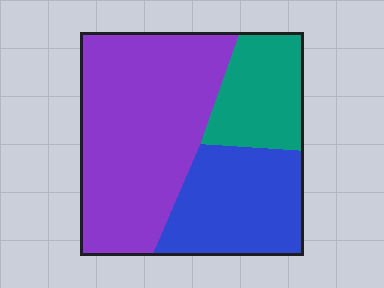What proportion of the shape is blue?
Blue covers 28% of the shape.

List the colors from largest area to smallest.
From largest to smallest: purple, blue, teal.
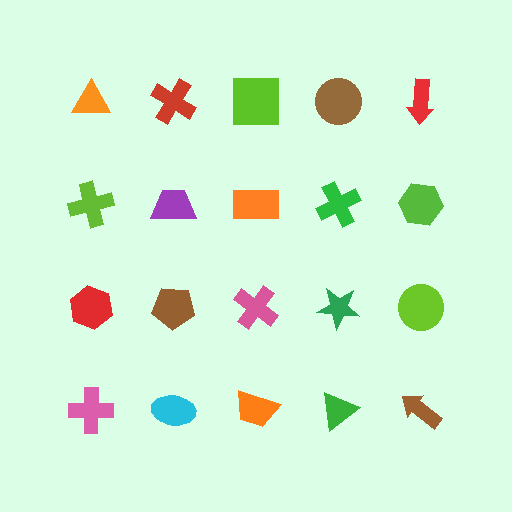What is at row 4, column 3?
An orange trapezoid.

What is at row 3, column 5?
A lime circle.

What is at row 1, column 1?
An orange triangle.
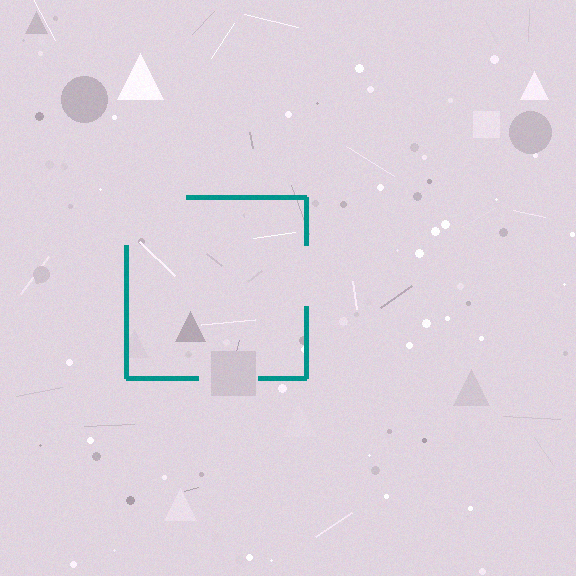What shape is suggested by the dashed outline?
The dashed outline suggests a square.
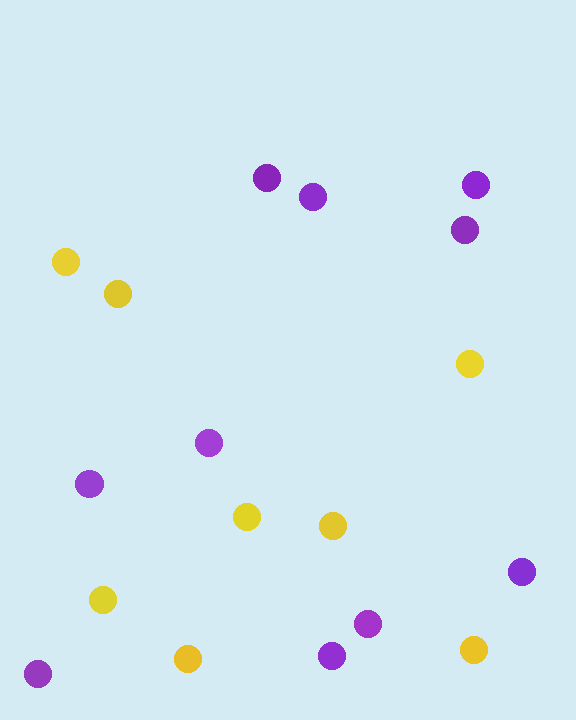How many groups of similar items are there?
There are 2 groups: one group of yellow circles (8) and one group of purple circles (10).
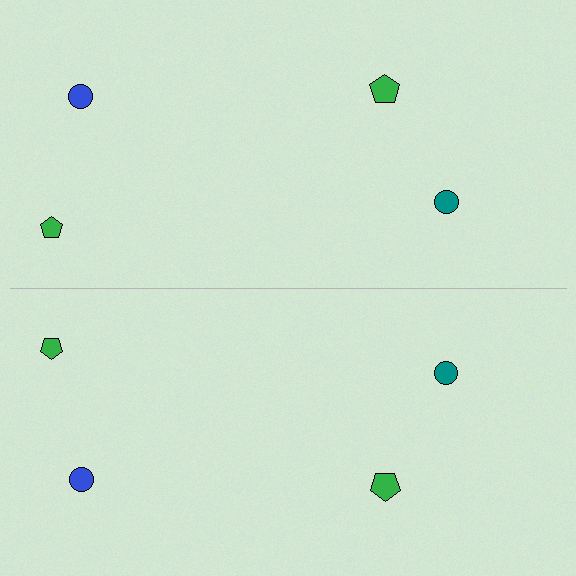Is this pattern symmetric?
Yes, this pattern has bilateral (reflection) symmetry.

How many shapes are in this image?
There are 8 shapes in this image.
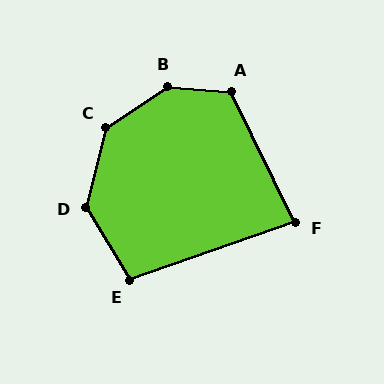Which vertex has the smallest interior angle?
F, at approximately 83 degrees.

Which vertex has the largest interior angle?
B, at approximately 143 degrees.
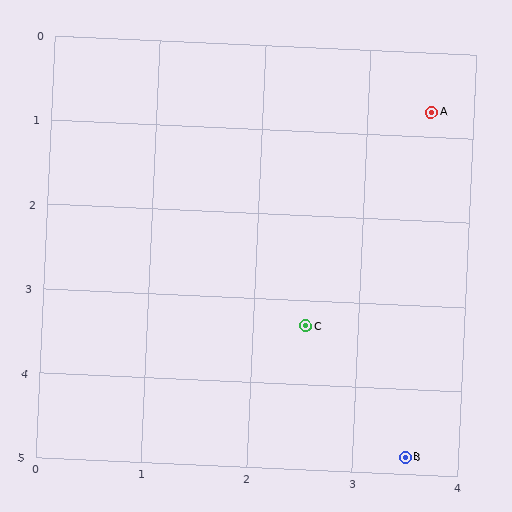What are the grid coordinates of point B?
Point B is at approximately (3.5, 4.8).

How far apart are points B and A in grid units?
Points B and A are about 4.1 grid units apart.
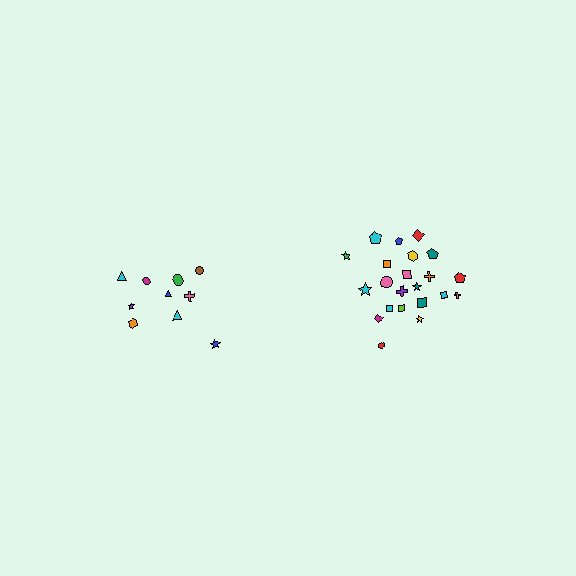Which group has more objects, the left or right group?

> **DIRECTIVE**: Repeat each entry exactly. Pictures do not belong in the copy.

> **PROBLEM SOLUTION**:
What proportion of the shape is blue?
Blue covers 28% of the shape.

List the colors from largest area to smallest.
From largest to smallest: purple, blue, teal.
What is at row 4, column 3?
An orange trapezoid.

What is at row 3, column 5?
A lime circle.

What is at row 1, column 1?
An orange triangle.
What shape is suggested by the dashed outline?
The dashed outline suggests a square.
How many groups of similar items are there?
There are 2 groups: one group of yellow circles (8) and one group of purple circles (10).
Is this pattern symmetric?
Yes, this pattern has bilateral (reflection) symmetry.

How many shapes are in this image?
There are 8 shapes in this image.
Which vertex has the smallest interior angle?
F, at approximately 83 degrees.

Which vertex has the largest interior angle?
B, at approximately 143 degrees.
What are the grid coordinates of point B?
Point B is at approximately (3.5, 4.8).

How far apart are points B and A in grid units?
Points B and A are about 4.1 grid units apart.
Which group has more objects, the left or right group?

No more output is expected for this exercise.